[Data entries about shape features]
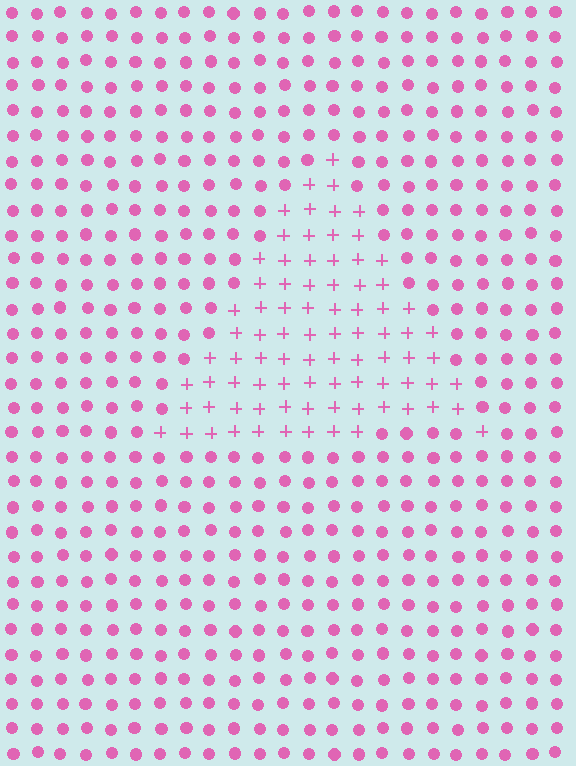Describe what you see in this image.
The image is filled with small pink elements arranged in a uniform grid. A triangle-shaped region contains plus signs, while the surrounding area contains circles. The boundary is defined purely by the change in element shape.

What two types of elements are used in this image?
The image uses plus signs inside the triangle region and circles outside it.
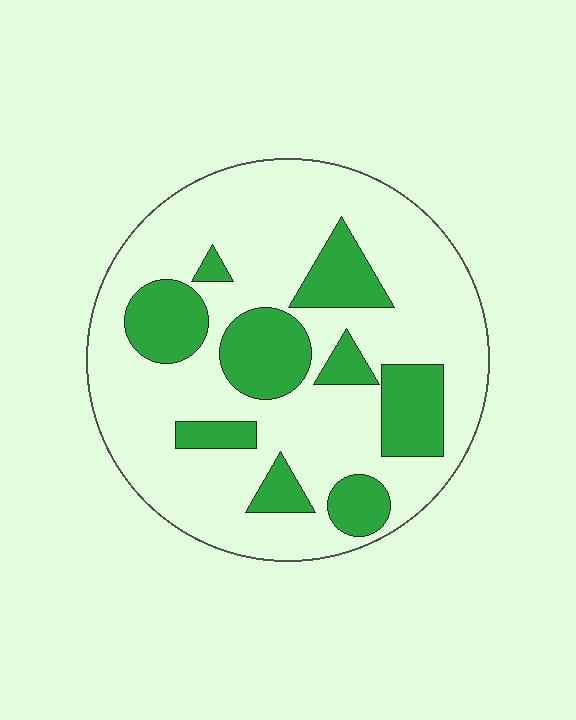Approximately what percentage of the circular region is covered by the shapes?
Approximately 25%.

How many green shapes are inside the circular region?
9.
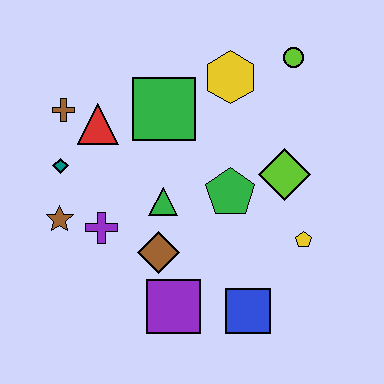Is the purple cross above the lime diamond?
No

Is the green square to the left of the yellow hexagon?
Yes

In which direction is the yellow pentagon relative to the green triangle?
The yellow pentagon is to the right of the green triangle.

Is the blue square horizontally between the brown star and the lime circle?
Yes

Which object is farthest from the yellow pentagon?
The brown cross is farthest from the yellow pentagon.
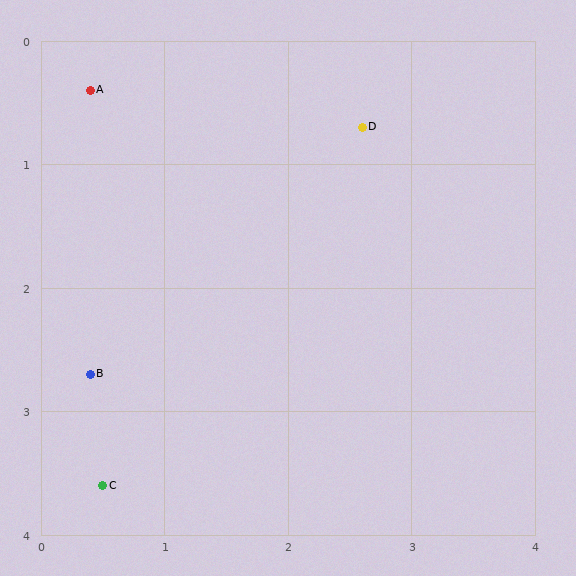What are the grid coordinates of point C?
Point C is at approximately (0.5, 3.6).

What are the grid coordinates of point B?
Point B is at approximately (0.4, 2.7).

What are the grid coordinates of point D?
Point D is at approximately (2.6, 0.7).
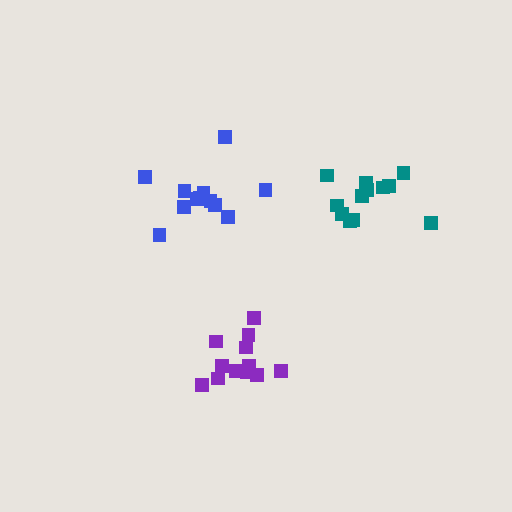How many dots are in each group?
Group 1: 12 dots, Group 2: 12 dots, Group 3: 13 dots (37 total).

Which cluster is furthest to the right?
The teal cluster is rightmost.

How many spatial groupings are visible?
There are 3 spatial groupings.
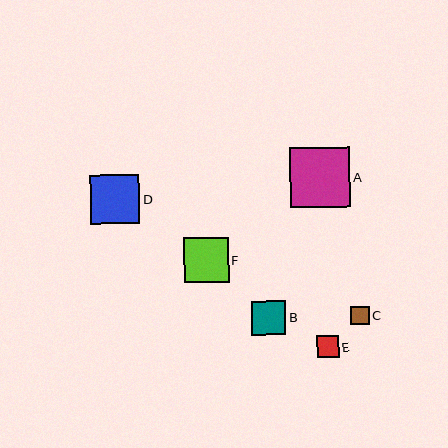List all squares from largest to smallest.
From largest to smallest: A, D, F, B, E, C.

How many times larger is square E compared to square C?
Square E is approximately 1.2 times the size of square C.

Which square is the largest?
Square A is the largest with a size of approximately 60 pixels.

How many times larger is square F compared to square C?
Square F is approximately 2.5 times the size of square C.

▶ _Objective_: Without the pictures, repeat all the records word for word.

▶ _Exercise output_:
Describe what you see in this image.
The image is filled with small pink elements arranged in a uniform grid. A triangle-shaped region contains plus signs, while the surrounding area contains circles. The boundary is defined purely by the change in element shape.

What two types of elements are used in this image?
The image uses plus signs inside the triangle region and circles outside it.
Approximately what percentage of the circular region is covered by the shapes?
Approximately 25%.

How many green shapes are inside the circular region?
9.
Is the purple cross above the lime diamond?
No

Is the green square to the left of the yellow hexagon?
Yes

In which direction is the yellow pentagon relative to the green triangle?
The yellow pentagon is to the right of the green triangle.

Is the blue square horizontally between the brown star and the lime circle?
Yes

Which object is farthest from the yellow pentagon?
The brown cross is farthest from the yellow pentagon.
What are the grid coordinates of point C?
Point C is at approximately (0.5, 3.6).

What are the grid coordinates of point B?
Point B is at approximately (0.4, 2.7).

What are the grid coordinates of point D?
Point D is at approximately (2.6, 0.7).
How many dots are in each group?
Group 1: 12 dots, Group 2: 12 dots, Group 3: 13 dots (37 total).

Which cluster is furthest to the right?
The teal cluster is rightmost.

How many spatial groupings are visible?
There are 3 spatial groupings.
List all squares from largest to smallest.
From largest to smallest: A, D, F, B, E, C.

How many times larger is square E compared to square C?
Square E is approximately 1.2 times the size of square C.

Which square is the largest?
Square A is the largest with a size of approximately 60 pixels.

How many times larger is square F compared to square C?
Square F is approximately 2.5 times the size of square C.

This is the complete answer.